As an exercise in exact copying, transcribe the lines below from the one holding "Is the yellow" through the last, with both ends included and pictures left out.

#### Extracted records

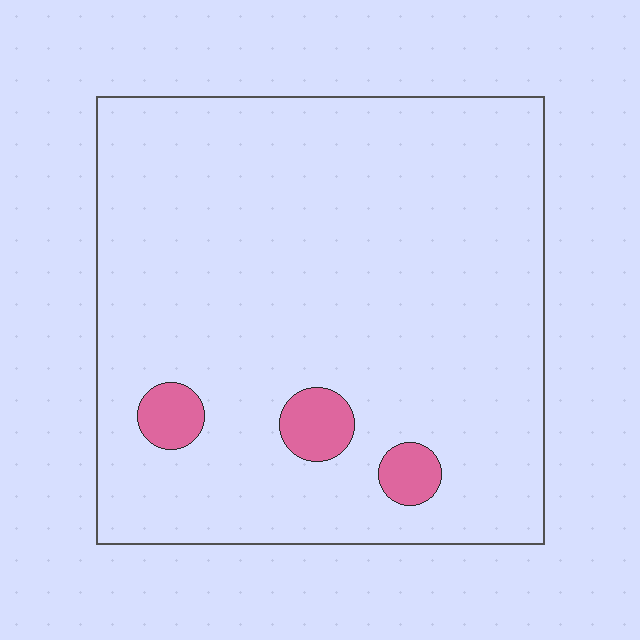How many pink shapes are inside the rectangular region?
3.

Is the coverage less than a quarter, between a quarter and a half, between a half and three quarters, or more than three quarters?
Less than a quarter.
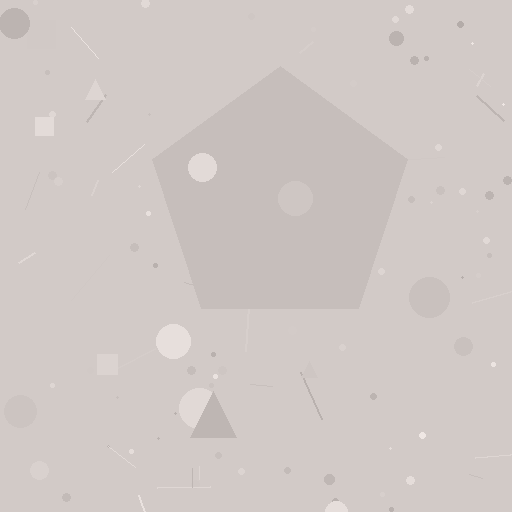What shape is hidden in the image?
A pentagon is hidden in the image.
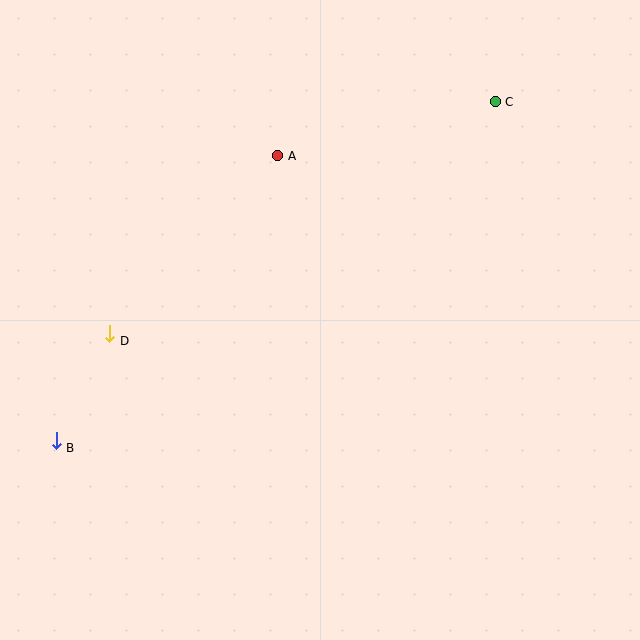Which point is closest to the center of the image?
Point A at (278, 156) is closest to the center.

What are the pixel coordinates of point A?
Point A is at (278, 156).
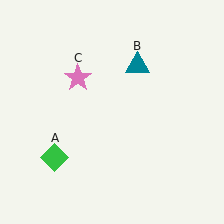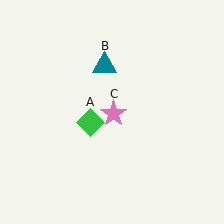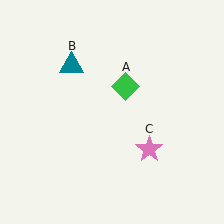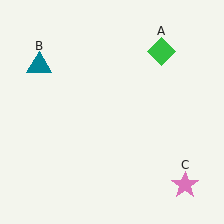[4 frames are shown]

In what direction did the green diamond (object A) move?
The green diamond (object A) moved up and to the right.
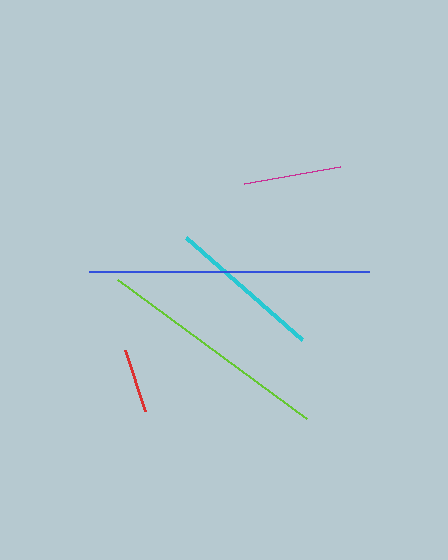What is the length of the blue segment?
The blue segment is approximately 280 pixels long.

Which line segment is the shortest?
The red line is the shortest at approximately 64 pixels.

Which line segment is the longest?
The blue line is the longest at approximately 280 pixels.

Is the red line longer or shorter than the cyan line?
The cyan line is longer than the red line.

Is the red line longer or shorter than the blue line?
The blue line is longer than the red line.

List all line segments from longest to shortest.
From longest to shortest: blue, lime, cyan, magenta, red.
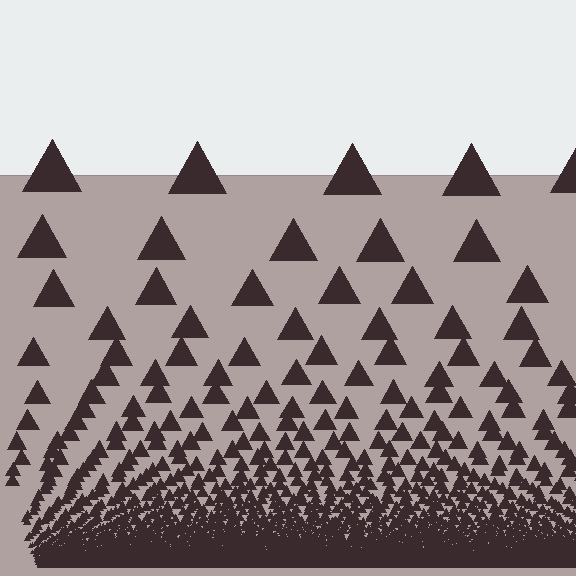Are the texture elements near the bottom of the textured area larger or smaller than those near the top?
Smaller. The gradient is inverted — elements near the bottom are smaller and denser.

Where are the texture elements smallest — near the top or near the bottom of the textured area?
Near the bottom.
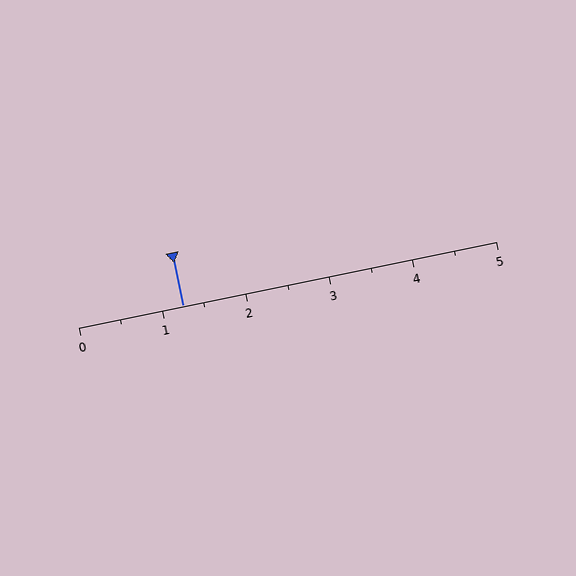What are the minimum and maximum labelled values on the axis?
The axis runs from 0 to 5.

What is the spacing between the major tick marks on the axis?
The major ticks are spaced 1 apart.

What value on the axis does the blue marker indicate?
The marker indicates approximately 1.2.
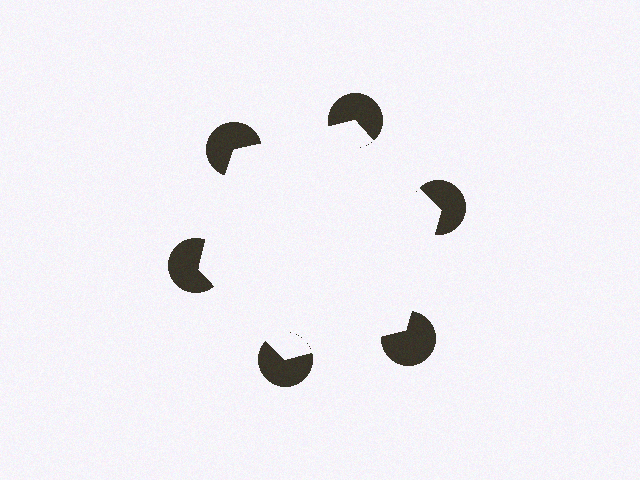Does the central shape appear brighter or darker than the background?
It typically appears slightly brighter than the background, even though no actual brightness change is drawn.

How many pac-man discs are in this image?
There are 6 — one at each vertex of the illusory hexagon.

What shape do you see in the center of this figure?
An illusory hexagon — its edges are inferred from the aligned wedge cuts in the pac-man discs, not physically drawn.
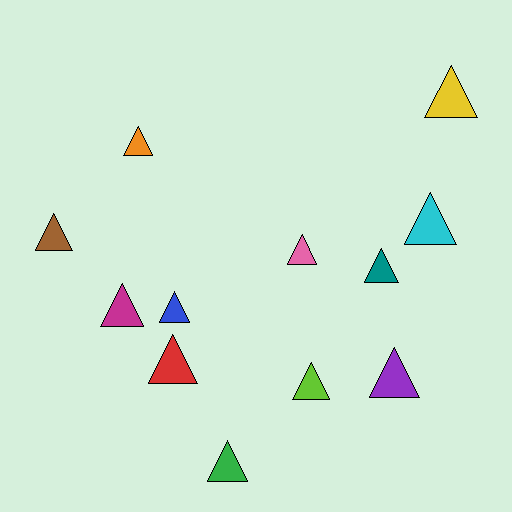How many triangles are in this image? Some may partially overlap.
There are 12 triangles.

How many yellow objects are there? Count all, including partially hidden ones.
There is 1 yellow object.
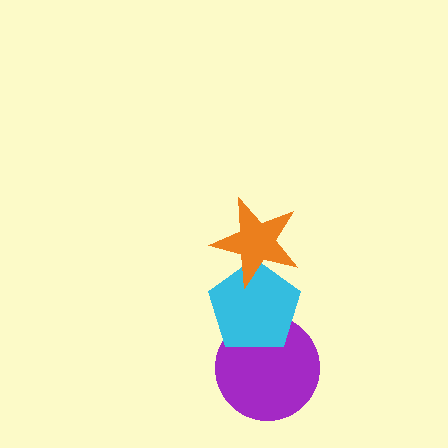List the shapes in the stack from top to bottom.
From top to bottom: the orange star, the cyan pentagon, the purple circle.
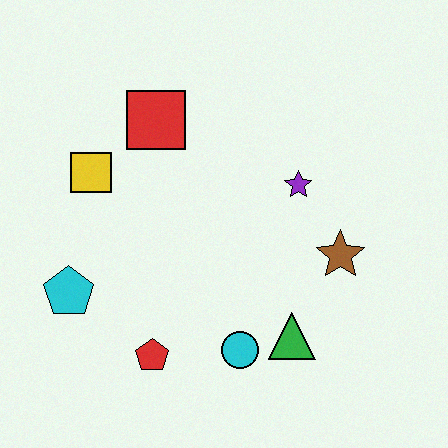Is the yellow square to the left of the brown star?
Yes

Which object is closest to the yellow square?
The red square is closest to the yellow square.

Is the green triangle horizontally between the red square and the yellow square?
No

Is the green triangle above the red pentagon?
Yes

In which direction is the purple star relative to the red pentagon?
The purple star is above the red pentagon.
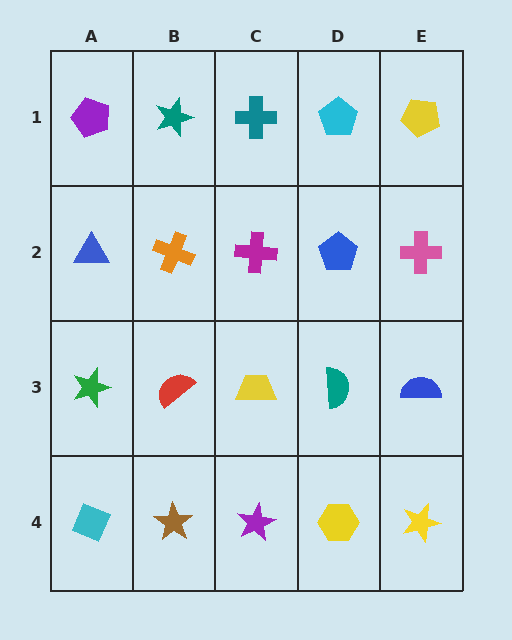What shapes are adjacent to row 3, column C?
A magenta cross (row 2, column C), a purple star (row 4, column C), a red semicircle (row 3, column B), a teal semicircle (row 3, column D).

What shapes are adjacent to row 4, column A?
A green star (row 3, column A), a brown star (row 4, column B).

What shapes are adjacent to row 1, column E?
A pink cross (row 2, column E), a cyan pentagon (row 1, column D).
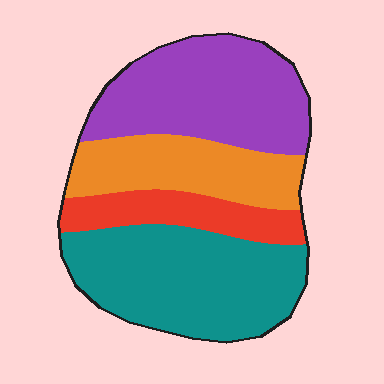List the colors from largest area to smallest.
From largest to smallest: teal, purple, orange, red.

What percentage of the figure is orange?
Orange covers around 20% of the figure.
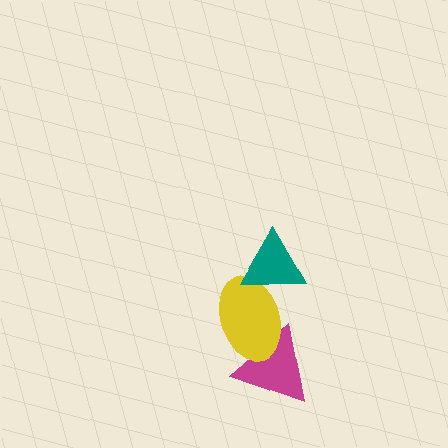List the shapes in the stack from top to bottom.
From top to bottom: the teal triangle, the yellow ellipse, the magenta triangle.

########

*Result for this exercise*:
Is the yellow square to the left of the brown star?
Yes

Which object is closest to the yellow square?
The red square is closest to the yellow square.

Is the green triangle horizontally between the red square and the yellow square?
No

Is the green triangle above the red pentagon?
Yes

In which direction is the purple star relative to the red pentagon?
The purple star is above the red pentagon.
What shapes are adjacent to row 3, column C?
A magenta cross (row 2, column C), a purple star (row 4, column C), a red semicircle (row 3, column B), a teal semicircle (row 3, column D).

What shapes are adjacent to row 4, column A?
A green star (row 3, column A), a brown star (row 4, column B).

What shapes are adjacent to row 1, column E?
A pink cross (row 2, column E), a cyan pentagon (row 1, column D).
List the colors from largest area to smallest.
From largest to smallest: teal, purple, orange, red.

What percentage of the figure is orange?
Orange covers around 20% of the figure.
List the shapes in the stack from top to bottom.
From top to bottom: the teal triangle, the yellow ellipse, the magenta triangle.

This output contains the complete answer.